--- Work to be completed ---
Quote the whole listing exactly. Leave the pictures out of your copy.

__________

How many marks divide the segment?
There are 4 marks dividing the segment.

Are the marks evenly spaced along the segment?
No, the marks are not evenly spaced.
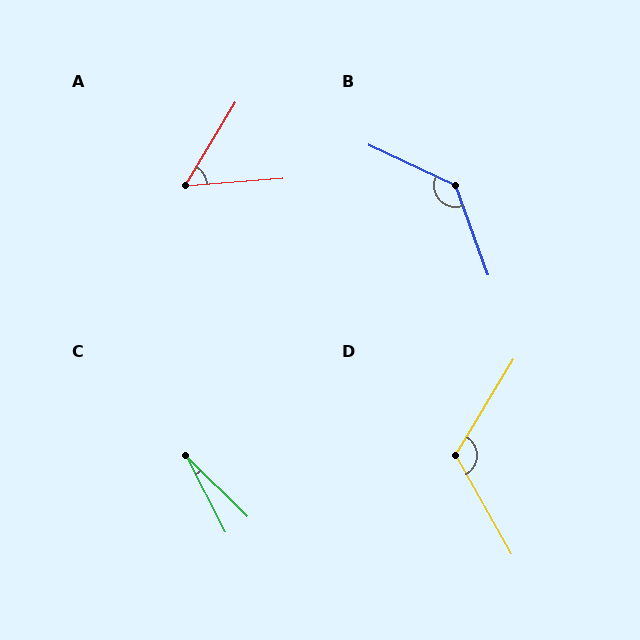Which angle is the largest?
B, at approximately 135 degrees.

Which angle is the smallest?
C, at approximately 18 degrees.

__________

--- Written solution ---
How many marks divide the segment?
There are 4 marks dividing the segment.

Are the marks evenly spaced along the segment?
No, the marks are not evenly spaced.
Which angle is the largest?
B, at approximately 135 degrees.

Which angle is the smallest?
C, at approximately 18 degrees.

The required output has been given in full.